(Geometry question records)
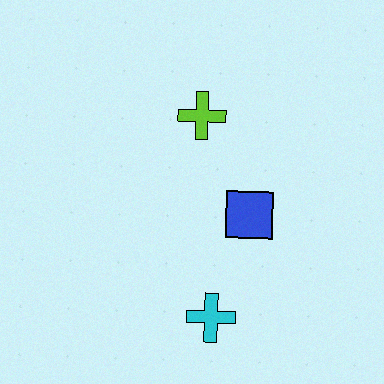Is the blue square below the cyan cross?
No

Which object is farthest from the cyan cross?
The lime cross is farthest from the cyan cross.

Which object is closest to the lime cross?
The blue square is closest to the lime cross.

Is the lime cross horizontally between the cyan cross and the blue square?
No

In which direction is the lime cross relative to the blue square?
The lime cross is above the blue square.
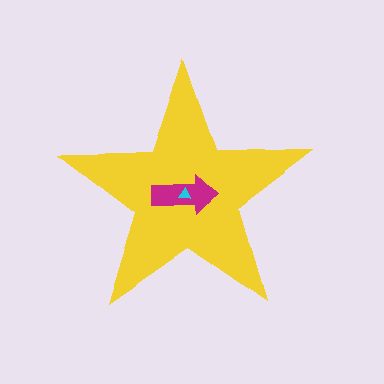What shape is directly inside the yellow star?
The magenta arrow.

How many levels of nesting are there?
3.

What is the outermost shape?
The yellow star.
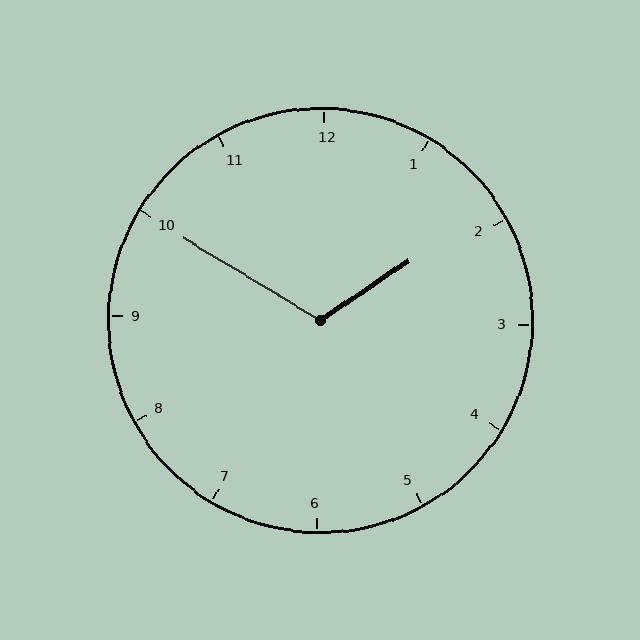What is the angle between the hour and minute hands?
Approximately 115 degrees.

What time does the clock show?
1:50.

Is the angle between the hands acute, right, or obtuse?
It is obtuse.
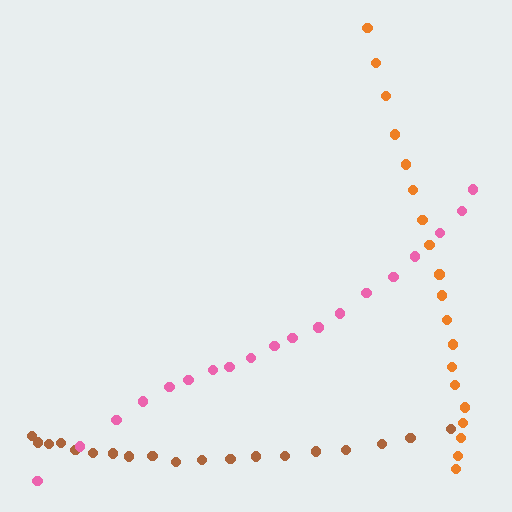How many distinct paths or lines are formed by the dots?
There are 3 distinct paths.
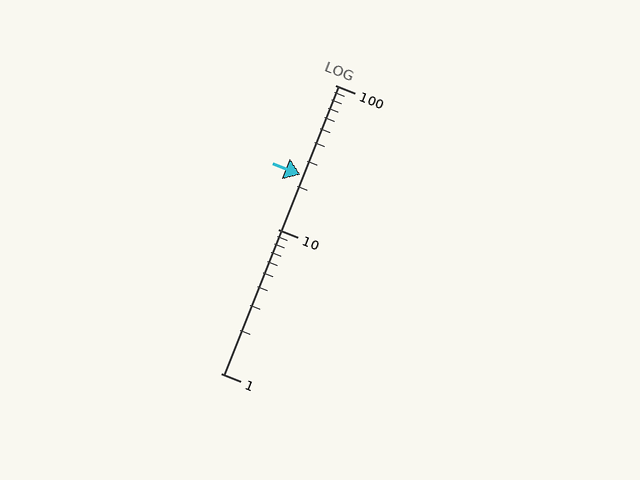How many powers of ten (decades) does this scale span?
The scale spans 2 decades, from 1 to 100.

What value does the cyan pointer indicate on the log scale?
The pointer indicates approximately 24.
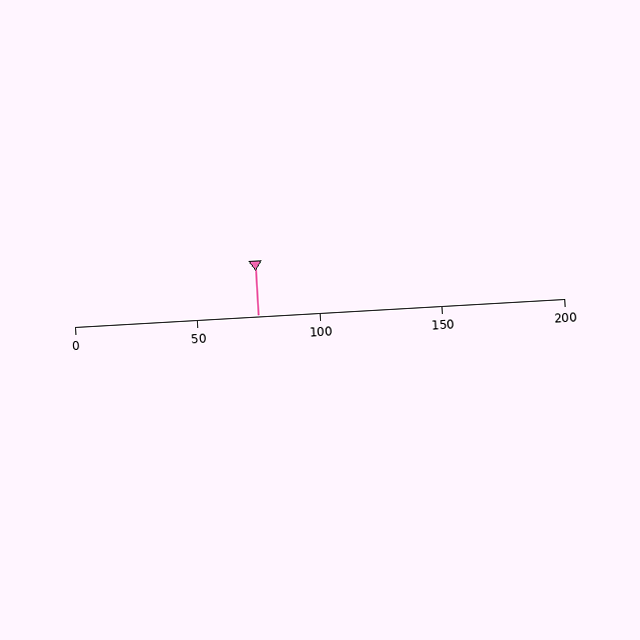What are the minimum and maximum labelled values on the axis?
The axis runs from 0 to 200.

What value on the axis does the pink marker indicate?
The marker indicates approximately 75.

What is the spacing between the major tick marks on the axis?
The major ticks are spaced 50 apart.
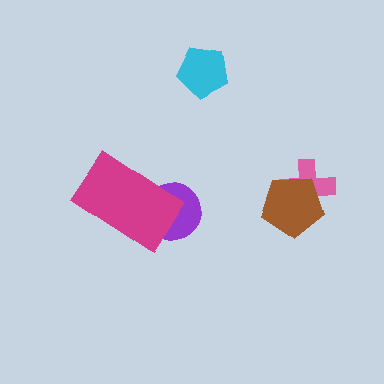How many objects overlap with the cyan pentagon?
0 objects overlap with the cyan pentagon.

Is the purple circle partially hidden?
Yes, it is partially covered by another shape.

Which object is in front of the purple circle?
The magenta rectangle is in front of the purple circle.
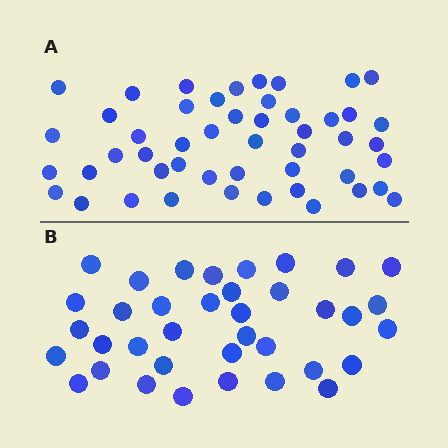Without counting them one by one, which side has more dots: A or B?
Region A (the top region) has more dots.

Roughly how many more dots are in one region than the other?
Region A has roughly 12 or so more dots than region B.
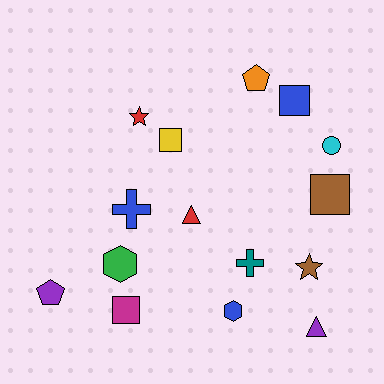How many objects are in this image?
There are 15 objects.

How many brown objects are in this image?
There are 2 brown objects.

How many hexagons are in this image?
There are 2 hexagons.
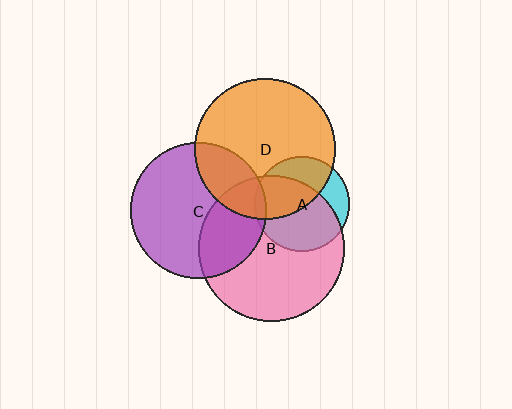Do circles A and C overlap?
Yes.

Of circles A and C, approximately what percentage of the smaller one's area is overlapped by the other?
Approximately 5%.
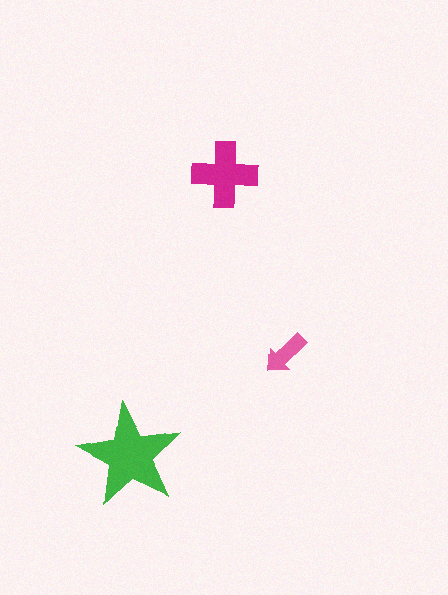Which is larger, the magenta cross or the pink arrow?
The magenta cross.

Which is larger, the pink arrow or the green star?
The green star.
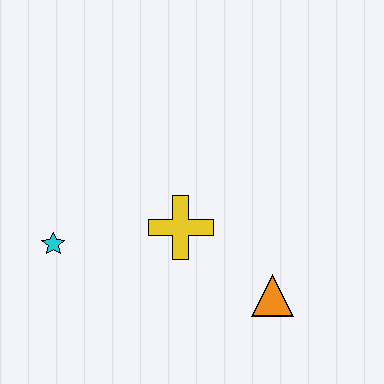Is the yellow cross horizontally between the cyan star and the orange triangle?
Yes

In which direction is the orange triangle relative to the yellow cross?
The orange triangle is to the right of the yellow cross.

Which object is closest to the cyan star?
The yellow cross is closest to the cyan star.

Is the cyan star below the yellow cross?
Yes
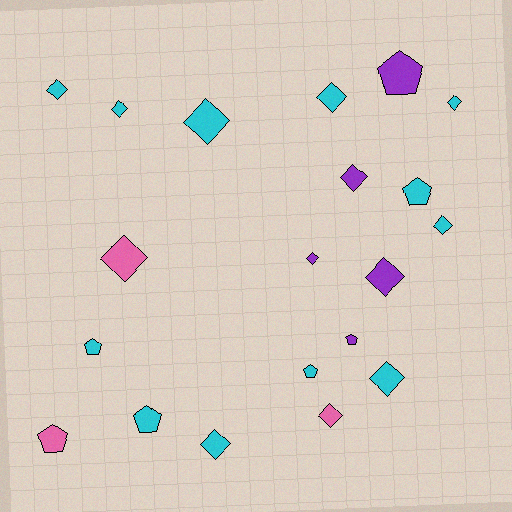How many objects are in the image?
There are 20 objects.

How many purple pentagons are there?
There are 2 purple pentagons.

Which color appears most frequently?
Cyan, with 12 objects.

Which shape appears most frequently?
Diamond, with 13 objects.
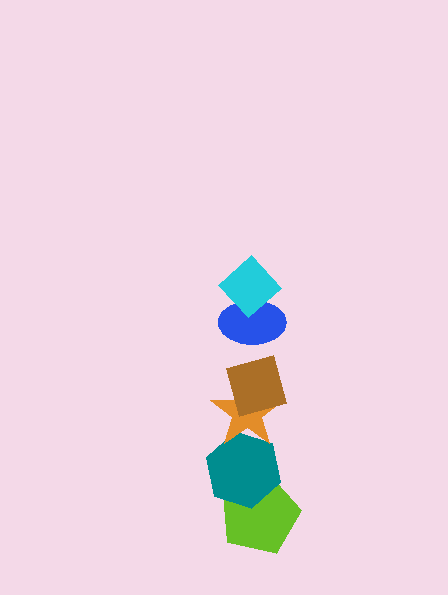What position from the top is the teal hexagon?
The teal hexagon is 5th from the top.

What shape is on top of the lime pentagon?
The teal hexagon is on top of the lime pentagon.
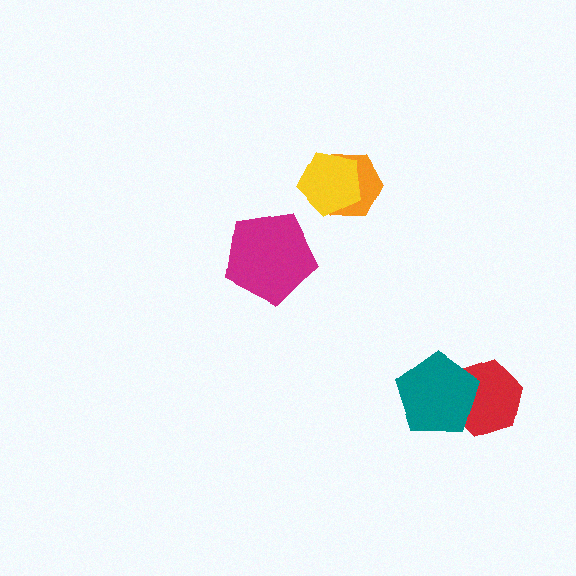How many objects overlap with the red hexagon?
1 object overlaps with the red hexagon.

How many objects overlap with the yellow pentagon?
1 object overlaps with the yellow pentagon.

(Prompt): The records above must be printed exactly; the pictures stay out.

(Task answer):
Is the blue square below the cyan cross?
No

Which object is farthest from the cyan cross?
The lime cross is farthest from the cyan cross.

Which object is closest to the lime cross?
The blue square is closest to the lime cross.

Is the lime cross horizontally between the cyan cross and the blue square?
No

In which direction is the lime cross relative to the blue square?
The lime cross is above the blue square.
What shape is directly inside the yellow star?
The magenta arrow.

How many levels of nesting are there?
3.

What is the outermost shape?
The yellow star.
What is the angle between the hour and minute hands?
Approximately 115 degrees.

What time does the clock show?
1:50.

Is the angle between the hands acute, right, or obtuse?
It is obtuse.
How many distinct paths or lines are formed by the dots?
There are 3 distinct paths.
How many powers of ten (decades) does this scale span?
The scale spans 2 decades, from 1 to 100.

What value does the cyan pointer indicate on the log scale?
The pointer indicates approximately 24.
What are the minimum and maximum labelled values on the axis?
The axis runs from 0 to 200.

What value on the axis does the pink marker indicate?
The marker indicates approximately 75.

What is the spacing between the major tick marks on the axis?
The major ticks are spaced 50 apart.
How many objects overlap with the cyan pentagon?
0 objects overlap with the cyan pentagon.

Is the purple circle partially hidden?
Yes, it is partially covered by another shape.

Which object is in front of the purple circle?
The magenta rectangle is in front of the purple circle.
Without counting them one by one, which side has more dots: A or B?
Region A (the top region) has more dots.

Roughly how many more dots are in one region than the other?
Region A has roughly 12 or so more dots than region B.
How many objects are in this image?
There are 15 objects.

How many brown objects are in this image?
There are 2 brown objects.

How many hexagons are in this image?
There are 2 hexagons.
Do circles A and C overlap?
Yes.

Of circles A and C, approximately what percentage of the smaller one's area is overlapped by the other?
Approximately 5%.
Which is larger, the magenta cross or the pink arrow?
The magenta cross.

Which is larger, the pink arrow or the green star?
The green star.
Is the yellow cross horizontally between the cyan star and the orange triangle?
Yes

In which direction is the orange triangle relative to the yellow cross?
The orange triangle is to the right of the yellow cross.

Which object is closest to the cyan star?
The yellow cross is closest to the cyan star.

Is the cyan star below the yellow cross?
Yes
How many objects are in the image?
There are 20 objects.

How many purple pentagons are there?
There are 2 purple pentagons.

Which color appears most frequently?
Cyan, with 12 objects.

Which shape appears most frequently?
Diamond, with 13 objects.
What position from the top is the teal hexagon?
The teal hexagon is 5th from the top.

What shape is on top of the lime pentagon?
The teal hexagon is on top of the lime pentagon.
How many objects overlap with the red hexagon?
1 object overlaps with the red hexagon.

How many objects overlap with the yellow pentagon?
1 object overlaps with the yellow pentagon.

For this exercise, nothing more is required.